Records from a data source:
#####
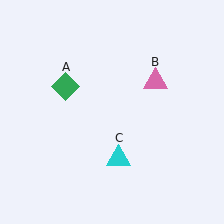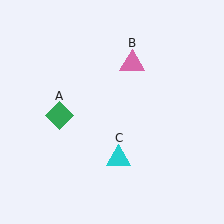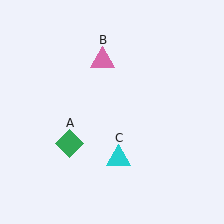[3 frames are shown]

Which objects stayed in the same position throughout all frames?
Cyan triangle (object C) remained stationary.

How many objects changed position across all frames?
2 objects changed position: green diamond (object A), pink triangle (object B).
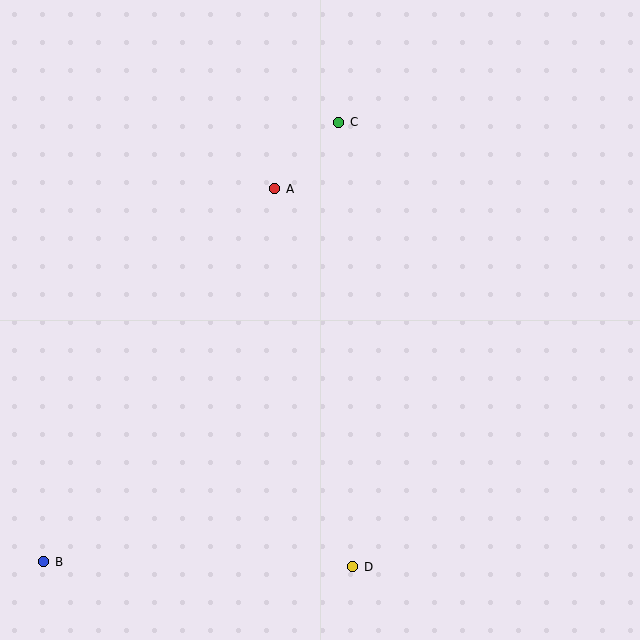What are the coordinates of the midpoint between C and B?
The midpoint between C and B is at (191, 342).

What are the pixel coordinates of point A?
Point A is at (275, 189).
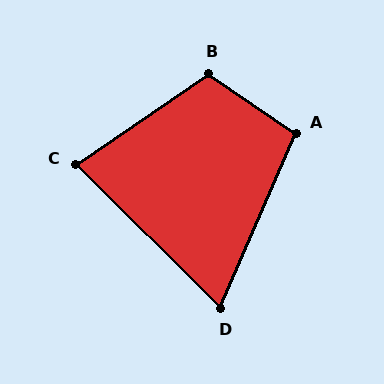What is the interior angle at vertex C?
Approximately 79 degrees (acute).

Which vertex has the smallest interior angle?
#####
Would you return the data exactly as written, without the pictures?

[3 frames are shown]

Which objects stayed in the same position throughout all frames?
Cyan triangle (object C) remained stationary.

How many objects changed position across all frames?
2 objects changed position: green diamond (object A), pink triangle (object B).
What are the coordinates of the midpoint between C and B?
The midpoint between C and B is at (191, 342).

What are the pixel coordinates of point A?
Point A is at (275, 189).
What is the interior angle at vertex C?
Approximately 79 degrees (acute).

Which vertex has the smallest interior angle?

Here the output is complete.